**Entries provided:**
- - - - - - -

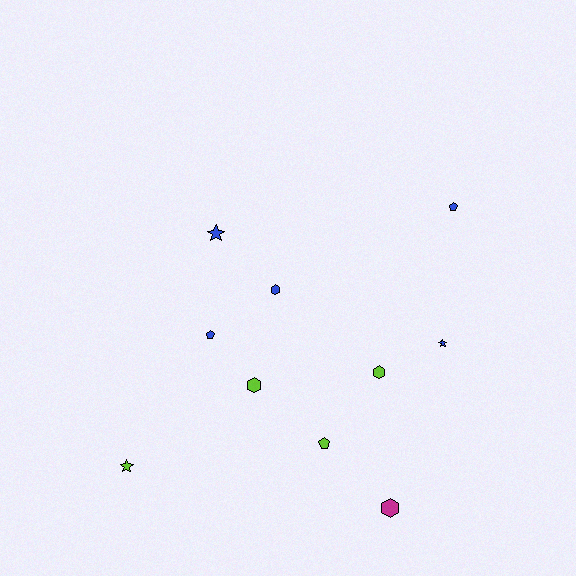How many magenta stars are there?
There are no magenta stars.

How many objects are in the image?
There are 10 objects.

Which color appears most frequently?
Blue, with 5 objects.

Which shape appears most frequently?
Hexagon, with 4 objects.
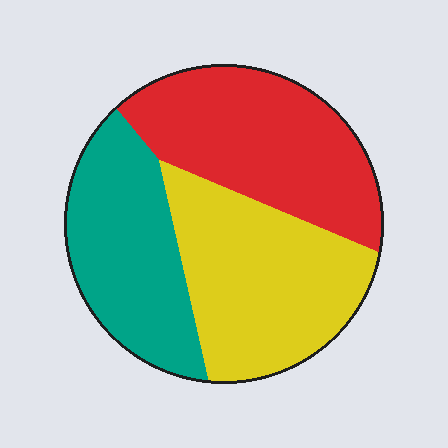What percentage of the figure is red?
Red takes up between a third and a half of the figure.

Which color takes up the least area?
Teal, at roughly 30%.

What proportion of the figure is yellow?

- - - - - - -

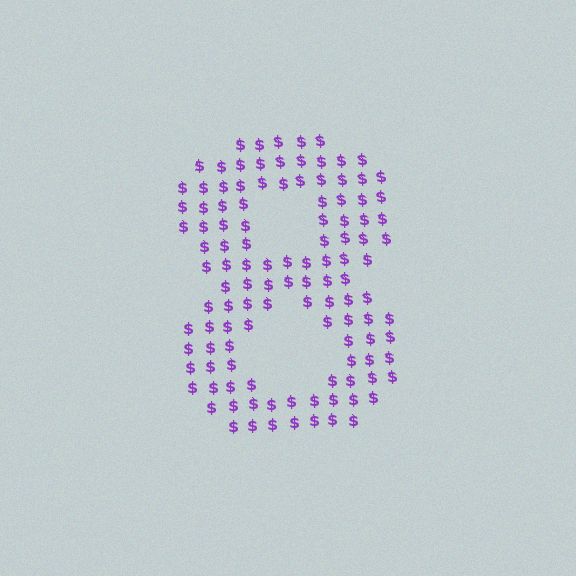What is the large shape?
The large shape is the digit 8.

- - - - - - -

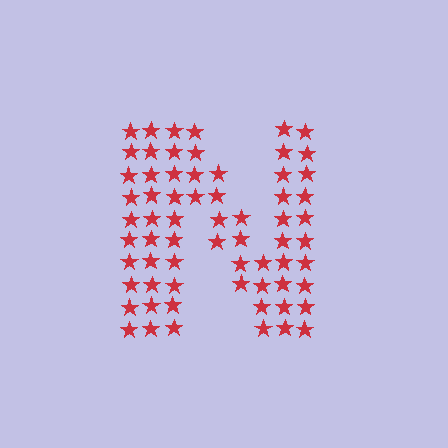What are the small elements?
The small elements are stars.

- - - - - - -

**Given instruction:** Extract, without any images, the part of the material above that opens with the line containing "What percentage of the figure is red?" and closes with the line containing "What proportion of the figure is yellow?", both lines included.

**Correct answer:**
What percentage of the figure is red?
Red takes up between a third and a half of the figure.

Which color takes up the least area?
Teal, at roughly 30%.

What proportion of the figure is yellow?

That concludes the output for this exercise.